Task to complete - An exact copy of every entry is needed, with no images.

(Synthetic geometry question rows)
.....
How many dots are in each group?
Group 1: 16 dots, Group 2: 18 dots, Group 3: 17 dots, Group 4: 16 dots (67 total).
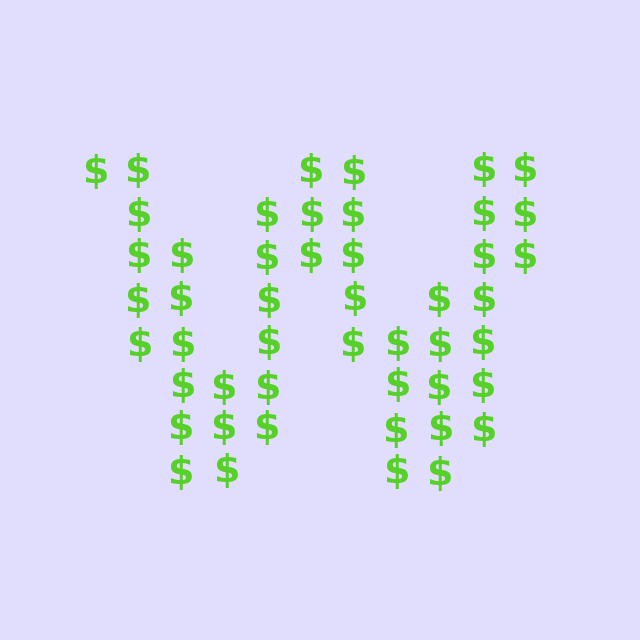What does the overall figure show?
The overall figure shows the letter W.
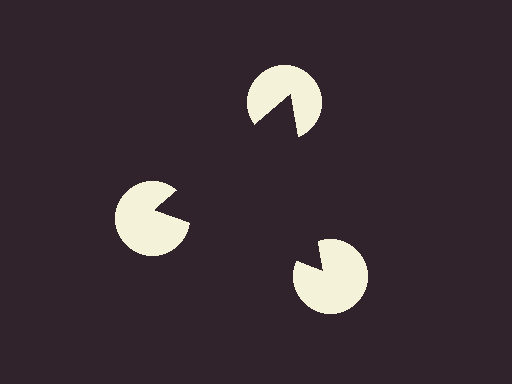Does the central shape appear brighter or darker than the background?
It typically appears slightly darker than the background, even though no actual brightness change is drawn.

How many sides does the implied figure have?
3 sides.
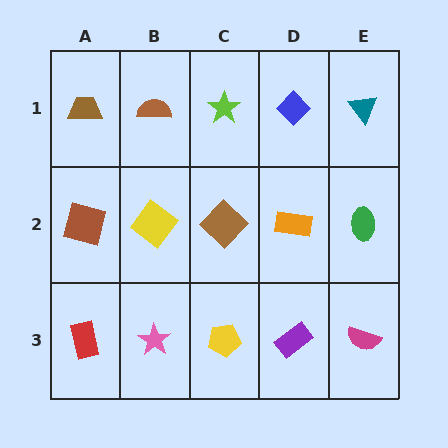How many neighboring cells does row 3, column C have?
3.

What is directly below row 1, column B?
A yellow diamond.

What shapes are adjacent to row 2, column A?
A brown trapezoid (row 1, column A), a red rectangle (row 3, column A), a yellow diamond (row 2, column B).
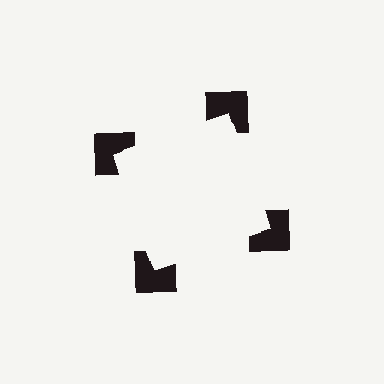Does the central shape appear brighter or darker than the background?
It typically appears slightly brighter than the background, even though no actual brightness change is drawn.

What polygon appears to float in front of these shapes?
An illusory square — its edges are inferred from the aligned wedge cuts in the notched squares, not physically drawn.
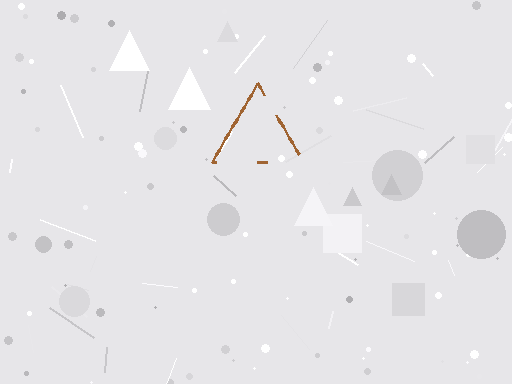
.....
Solution to the problem -
How many dots are in each group?
Group 1: 16 dots, Group 2: 18 dots, Group 3: 17 dots, Group 4: 16 dots (67 total).
What does the overall figure show?
The overall figure shows the letter W.
Does the central shape appear brighter or darker than the background?
It typically appears slightly darker than the background, even though no actual brightness change is drawn.

How many sides does the implied figure have?
3 sides.
How many neighboring cells does row 3, column C have?
3.

What is directly below row 1, column B?
A yellow diamond.

What shapes are adjacent to row 2, column A?
A brown trapezoid (row 1, column A), a red rectangle (row 3, column A), a yellow diamond (row 2, column B).
Does the central shape appear brighter or darker than the background?
It typically appears slightly brighter than the background, even though no actual brightness change is drawn.

What polygon appears to float in front of these shapes?
An illusory square — its edges are inferred from the aligned wedge cuts in the notched squares, not physically drawn.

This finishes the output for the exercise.